Records from a data collection:
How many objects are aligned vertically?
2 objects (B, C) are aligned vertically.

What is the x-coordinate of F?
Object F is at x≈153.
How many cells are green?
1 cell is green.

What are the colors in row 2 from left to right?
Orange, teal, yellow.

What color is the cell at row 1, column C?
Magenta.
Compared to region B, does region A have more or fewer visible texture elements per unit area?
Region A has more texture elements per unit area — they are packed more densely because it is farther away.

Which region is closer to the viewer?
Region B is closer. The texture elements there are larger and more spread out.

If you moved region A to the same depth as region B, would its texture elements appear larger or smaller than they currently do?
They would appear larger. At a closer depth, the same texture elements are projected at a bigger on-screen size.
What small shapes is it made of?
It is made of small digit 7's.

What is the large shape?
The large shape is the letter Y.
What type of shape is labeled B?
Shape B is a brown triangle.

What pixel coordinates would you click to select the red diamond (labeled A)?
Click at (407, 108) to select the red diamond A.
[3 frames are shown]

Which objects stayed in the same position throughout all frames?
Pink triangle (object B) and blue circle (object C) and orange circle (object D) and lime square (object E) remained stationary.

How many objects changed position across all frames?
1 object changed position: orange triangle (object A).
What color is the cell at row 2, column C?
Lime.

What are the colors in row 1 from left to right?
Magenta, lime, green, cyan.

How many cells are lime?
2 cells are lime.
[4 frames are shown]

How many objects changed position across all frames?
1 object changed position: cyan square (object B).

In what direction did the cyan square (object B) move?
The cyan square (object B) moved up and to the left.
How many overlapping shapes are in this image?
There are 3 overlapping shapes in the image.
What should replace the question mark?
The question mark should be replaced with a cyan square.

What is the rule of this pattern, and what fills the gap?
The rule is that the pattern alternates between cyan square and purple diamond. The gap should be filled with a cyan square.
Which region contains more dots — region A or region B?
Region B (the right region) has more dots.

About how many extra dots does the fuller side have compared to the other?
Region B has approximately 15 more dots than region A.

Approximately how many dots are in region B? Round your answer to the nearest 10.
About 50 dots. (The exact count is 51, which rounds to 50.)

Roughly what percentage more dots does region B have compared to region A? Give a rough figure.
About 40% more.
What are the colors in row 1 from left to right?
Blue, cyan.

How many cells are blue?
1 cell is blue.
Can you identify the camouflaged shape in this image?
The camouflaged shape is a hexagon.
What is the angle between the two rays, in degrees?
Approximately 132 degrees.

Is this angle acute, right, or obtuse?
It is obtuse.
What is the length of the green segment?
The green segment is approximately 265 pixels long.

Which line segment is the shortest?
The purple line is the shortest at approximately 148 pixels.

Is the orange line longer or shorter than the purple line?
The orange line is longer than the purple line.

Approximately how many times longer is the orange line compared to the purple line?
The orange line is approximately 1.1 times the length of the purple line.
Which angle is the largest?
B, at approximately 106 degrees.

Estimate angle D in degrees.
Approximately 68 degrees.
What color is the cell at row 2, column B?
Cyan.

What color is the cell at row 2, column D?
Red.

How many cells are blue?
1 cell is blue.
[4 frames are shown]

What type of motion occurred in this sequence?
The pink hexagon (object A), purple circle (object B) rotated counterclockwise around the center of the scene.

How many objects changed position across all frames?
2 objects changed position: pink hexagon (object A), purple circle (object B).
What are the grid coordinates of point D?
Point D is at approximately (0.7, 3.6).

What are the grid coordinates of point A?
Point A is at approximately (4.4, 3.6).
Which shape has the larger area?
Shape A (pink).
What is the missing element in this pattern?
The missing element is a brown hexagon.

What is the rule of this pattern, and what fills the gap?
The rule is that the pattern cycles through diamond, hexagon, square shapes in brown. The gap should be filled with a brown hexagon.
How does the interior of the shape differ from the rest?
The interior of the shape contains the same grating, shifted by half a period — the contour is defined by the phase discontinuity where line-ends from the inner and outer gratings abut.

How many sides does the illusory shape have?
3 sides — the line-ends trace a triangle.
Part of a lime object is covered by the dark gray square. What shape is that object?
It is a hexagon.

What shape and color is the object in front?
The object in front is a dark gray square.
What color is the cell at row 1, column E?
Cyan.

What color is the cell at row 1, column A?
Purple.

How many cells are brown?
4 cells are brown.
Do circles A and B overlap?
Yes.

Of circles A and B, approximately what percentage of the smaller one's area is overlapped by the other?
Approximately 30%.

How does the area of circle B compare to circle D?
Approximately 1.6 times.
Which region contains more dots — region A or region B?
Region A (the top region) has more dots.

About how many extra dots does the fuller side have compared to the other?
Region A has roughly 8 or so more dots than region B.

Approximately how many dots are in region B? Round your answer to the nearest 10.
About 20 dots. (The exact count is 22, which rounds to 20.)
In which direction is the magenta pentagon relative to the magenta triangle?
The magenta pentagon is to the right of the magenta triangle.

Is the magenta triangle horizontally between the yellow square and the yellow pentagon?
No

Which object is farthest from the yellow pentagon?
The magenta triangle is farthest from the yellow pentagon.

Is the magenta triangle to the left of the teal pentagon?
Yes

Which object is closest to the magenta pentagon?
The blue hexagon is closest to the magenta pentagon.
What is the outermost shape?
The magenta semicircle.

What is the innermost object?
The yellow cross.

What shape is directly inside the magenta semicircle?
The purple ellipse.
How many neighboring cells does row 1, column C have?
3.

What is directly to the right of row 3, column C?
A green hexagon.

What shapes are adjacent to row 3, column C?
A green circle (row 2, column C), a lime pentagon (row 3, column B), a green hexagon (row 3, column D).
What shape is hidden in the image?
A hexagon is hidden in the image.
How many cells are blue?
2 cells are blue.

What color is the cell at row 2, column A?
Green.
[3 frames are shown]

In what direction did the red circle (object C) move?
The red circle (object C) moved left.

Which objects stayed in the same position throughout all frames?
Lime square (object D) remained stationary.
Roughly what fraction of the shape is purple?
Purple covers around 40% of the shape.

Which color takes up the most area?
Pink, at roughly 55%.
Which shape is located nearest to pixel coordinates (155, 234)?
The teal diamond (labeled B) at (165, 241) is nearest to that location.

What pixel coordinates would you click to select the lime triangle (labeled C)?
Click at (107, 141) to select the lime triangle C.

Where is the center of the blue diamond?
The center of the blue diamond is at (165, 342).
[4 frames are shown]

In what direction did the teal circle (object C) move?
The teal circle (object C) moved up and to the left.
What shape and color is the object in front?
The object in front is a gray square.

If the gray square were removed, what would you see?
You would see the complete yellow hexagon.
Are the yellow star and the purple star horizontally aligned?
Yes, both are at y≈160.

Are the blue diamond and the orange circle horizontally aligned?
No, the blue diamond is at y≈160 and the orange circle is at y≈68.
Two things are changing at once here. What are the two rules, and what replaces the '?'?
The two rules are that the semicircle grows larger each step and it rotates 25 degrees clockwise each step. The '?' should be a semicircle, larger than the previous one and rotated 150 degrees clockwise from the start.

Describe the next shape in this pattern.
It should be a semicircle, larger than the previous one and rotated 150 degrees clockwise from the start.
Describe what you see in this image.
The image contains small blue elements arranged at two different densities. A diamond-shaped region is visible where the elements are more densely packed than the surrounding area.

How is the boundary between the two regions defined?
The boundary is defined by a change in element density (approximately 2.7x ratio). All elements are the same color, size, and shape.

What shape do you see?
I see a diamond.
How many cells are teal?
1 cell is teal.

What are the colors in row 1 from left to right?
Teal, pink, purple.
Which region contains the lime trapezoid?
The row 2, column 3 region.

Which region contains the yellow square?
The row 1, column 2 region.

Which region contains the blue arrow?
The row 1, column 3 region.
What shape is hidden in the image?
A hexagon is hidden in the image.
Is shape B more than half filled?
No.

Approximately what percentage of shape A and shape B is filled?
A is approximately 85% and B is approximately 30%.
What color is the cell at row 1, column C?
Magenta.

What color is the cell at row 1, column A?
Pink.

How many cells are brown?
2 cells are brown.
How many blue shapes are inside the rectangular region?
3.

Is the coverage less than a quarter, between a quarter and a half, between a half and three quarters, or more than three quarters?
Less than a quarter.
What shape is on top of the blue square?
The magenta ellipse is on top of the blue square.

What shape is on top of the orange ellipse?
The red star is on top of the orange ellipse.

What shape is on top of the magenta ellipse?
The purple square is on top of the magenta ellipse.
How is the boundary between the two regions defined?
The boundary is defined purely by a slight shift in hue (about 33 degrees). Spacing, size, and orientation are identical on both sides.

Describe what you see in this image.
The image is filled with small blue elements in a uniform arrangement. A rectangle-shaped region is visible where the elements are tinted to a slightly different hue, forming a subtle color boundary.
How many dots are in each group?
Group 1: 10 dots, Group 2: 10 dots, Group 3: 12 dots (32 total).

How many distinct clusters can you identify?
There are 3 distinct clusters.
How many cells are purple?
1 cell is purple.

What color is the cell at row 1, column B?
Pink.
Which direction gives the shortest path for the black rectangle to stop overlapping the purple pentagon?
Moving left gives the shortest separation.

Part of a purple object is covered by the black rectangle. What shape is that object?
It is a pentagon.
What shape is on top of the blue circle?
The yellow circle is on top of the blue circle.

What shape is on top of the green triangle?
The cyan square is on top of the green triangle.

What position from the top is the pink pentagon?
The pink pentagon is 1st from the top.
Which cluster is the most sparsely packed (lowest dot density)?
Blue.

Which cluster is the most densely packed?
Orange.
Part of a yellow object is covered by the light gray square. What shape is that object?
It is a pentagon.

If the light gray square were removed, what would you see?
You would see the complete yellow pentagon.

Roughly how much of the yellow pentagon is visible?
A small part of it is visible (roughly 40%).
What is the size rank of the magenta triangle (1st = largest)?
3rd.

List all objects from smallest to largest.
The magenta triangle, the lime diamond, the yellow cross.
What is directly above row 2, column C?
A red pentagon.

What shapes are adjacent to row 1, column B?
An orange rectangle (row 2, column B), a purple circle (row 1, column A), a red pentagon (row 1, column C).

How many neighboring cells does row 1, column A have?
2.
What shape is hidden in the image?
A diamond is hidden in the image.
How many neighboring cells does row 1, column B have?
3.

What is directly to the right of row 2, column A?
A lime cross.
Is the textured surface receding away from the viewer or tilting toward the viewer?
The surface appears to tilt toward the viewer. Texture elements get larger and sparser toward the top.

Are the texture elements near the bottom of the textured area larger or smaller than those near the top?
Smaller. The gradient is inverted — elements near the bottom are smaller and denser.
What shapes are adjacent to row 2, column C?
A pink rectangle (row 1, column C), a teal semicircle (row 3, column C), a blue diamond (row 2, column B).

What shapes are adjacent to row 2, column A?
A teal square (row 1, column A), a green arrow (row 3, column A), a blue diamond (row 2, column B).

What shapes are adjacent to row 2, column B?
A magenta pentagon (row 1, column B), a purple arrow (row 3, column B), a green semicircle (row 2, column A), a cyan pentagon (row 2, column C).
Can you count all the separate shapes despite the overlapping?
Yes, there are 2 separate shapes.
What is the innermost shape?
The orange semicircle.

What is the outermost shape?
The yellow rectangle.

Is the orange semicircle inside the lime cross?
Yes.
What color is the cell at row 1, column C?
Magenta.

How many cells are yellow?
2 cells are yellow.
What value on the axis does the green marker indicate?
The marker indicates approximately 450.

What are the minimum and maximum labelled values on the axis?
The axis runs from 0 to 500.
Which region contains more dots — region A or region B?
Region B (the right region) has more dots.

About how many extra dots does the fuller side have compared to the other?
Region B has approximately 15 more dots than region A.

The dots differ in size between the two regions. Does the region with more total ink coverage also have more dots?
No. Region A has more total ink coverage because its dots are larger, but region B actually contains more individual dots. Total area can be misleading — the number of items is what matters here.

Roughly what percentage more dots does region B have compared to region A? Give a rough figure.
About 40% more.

### WHAT YOU SHOULD DO
Only the span from the line with "What is the innermost shape?" through the final line of the records goes in the output, each line unchanged.

### SOLUTION FOR THIS PROBLEM
What is the innermost shape?
The orange semicircle.

What is the outermost shape?
The yellow rectangle.

Is the orange semicircle inside the lime cross?
Yes.
What color is the cell at row 1, column C?
Magenta.

How many cells are yellow?
2 cells are yellow.
What value on the axis does the green marker indicate?
The marker indicates approximately 450.

What are the minimum and maximum labelled values on the axis?
The axis runs from 0 to 500.
Which region contains more dots — region A or region B?
Region B (the right region) has more dots.

About how many extra dots does the fuller side have compared to the other?
Region B has approximately 15 more dots than region A.

The dots differ in size between the two regions. Does the region with more total ink coverage also have more dots?
No. Region A has more total ink coverage because its dots are larger, but region B actually contains more individual dots. Total area can be misleading — the number of items is what matters here.

Roughly what percentage more dots does region B have compared to region A? Give a rough figure.
About 40% more.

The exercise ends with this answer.